= WHAT TO DO =
Please transcribe the data that follows without the pictures, keeping every word the same.

-- start of STORED ROWS --

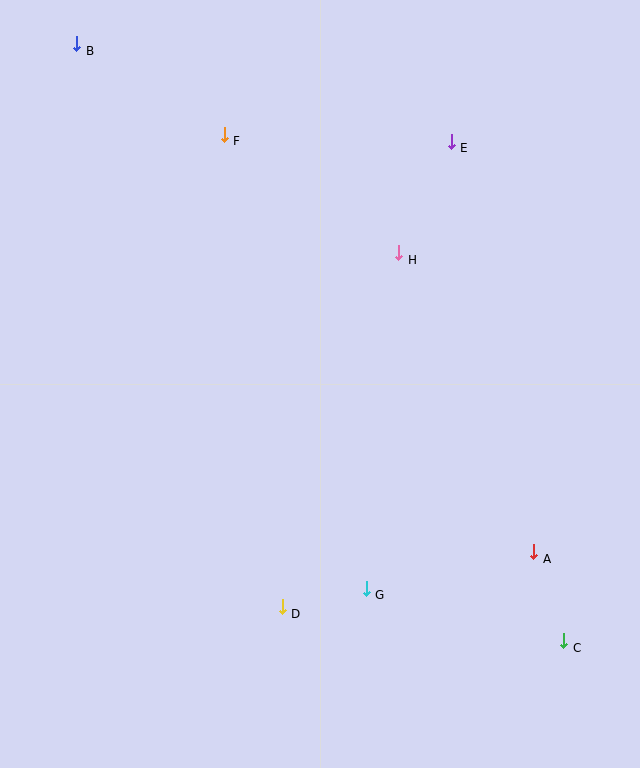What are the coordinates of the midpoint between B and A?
The midpoint between B and A is at (305, 305).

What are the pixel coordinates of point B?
Point B is at (77, 51).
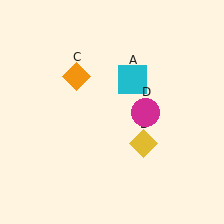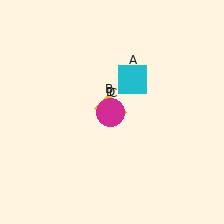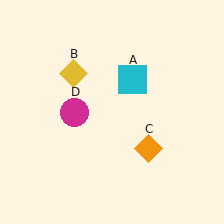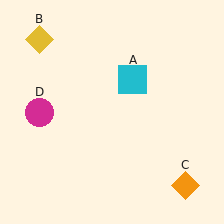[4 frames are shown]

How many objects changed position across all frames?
3 objects changed position: yellow diamond (object B), orange diamond (object C), magenta circle (object D).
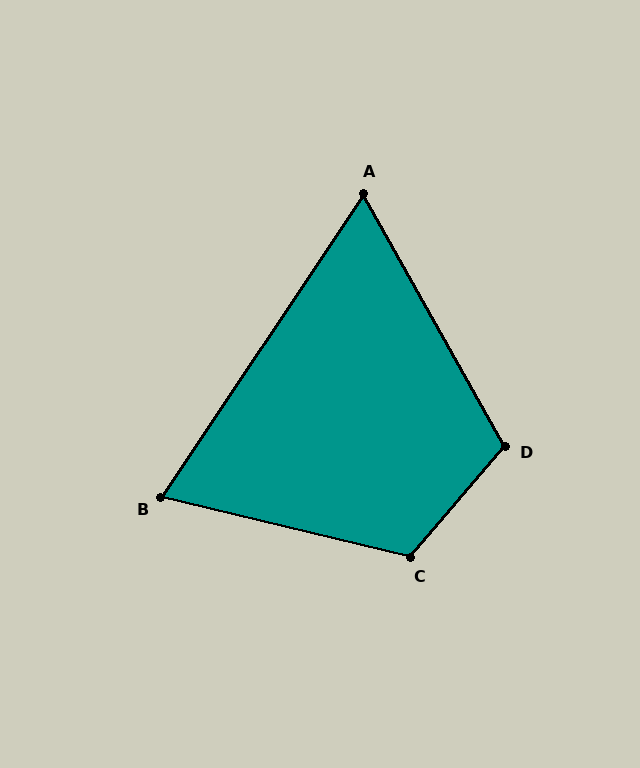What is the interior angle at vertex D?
Approximately 110 degrees (obtuse).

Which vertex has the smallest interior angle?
A, at approximately 63 degrees.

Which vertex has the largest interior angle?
C, at approximately 117 degrees.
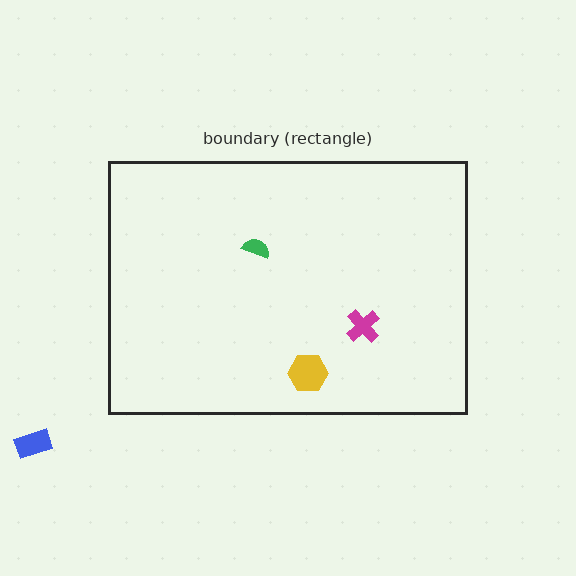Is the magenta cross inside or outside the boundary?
Inside.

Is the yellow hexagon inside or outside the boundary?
Inside.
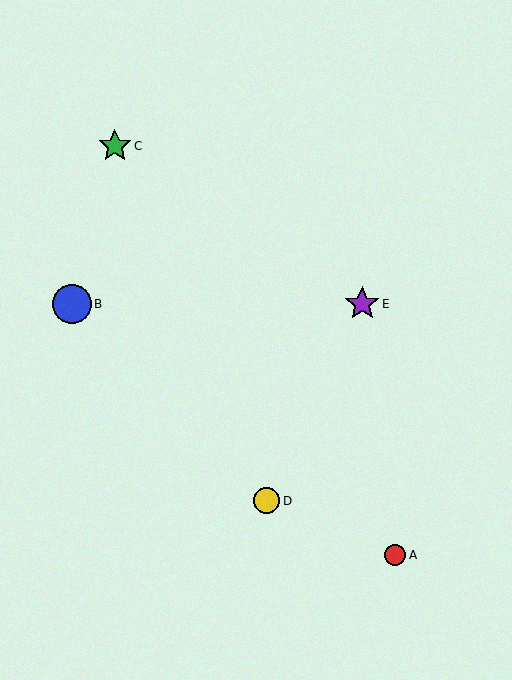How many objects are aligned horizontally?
2 objects (B, E) are aligned horizontally.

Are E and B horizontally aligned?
Yes, both are at y≈304.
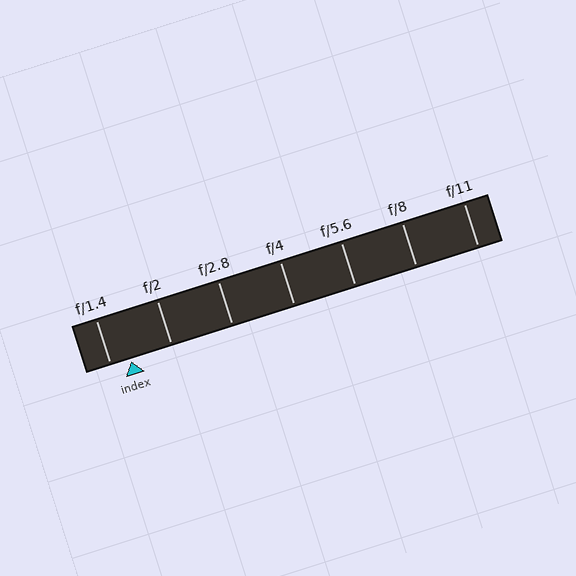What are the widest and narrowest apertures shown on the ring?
The widest aperture shown is f/1.4 and the narrowest is f/11.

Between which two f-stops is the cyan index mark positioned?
The index mark is between f/1.4 and f/2.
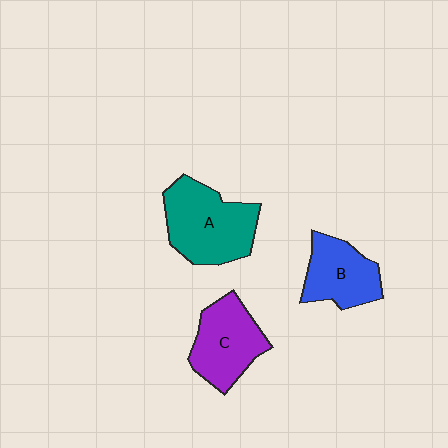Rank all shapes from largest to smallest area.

-- end of STORED ROWS --

= RIGHT ANSWER =
What are the coordinates of the midpoint between B and A?
The midpoint between B and A is at (305, 305).

What are the pixel coordinates of point B?
Point B is at (77, 51).
[4 frames are shown]

How many objects changed position across all frames?
3 objects changed position: yellow diamond (object B), orange diamond (object C), magenta circle (object D).
What is the interior angle at vertex D?
Approximately 110 degrees (obtuse).

Which vertex has the smallest interior angle?
A, at approximately 63 degrees.

Which vertex has the largest interior angle?
C, at approximately 117 degrees.
Is the magenta cross inside or outside the boundary?
Inside.

Is the yellow hexagon inside or outside the boundary?
Inside.
How many objects are aligned horizontally?
2 objects (B, E) are aligned horizontally.

Are E and B horizontally aligned?
Yes, both are at y≈304.
What are the widest and narrowest apertures shown on the ring?
The widest aperture shown is f/1.4 and the narrowest is f/11.

Between which two f-stops is the cyan index mark positioned?
The index mark is between f/1.4 and f/2.
Rank all shapes from largest to smallest area.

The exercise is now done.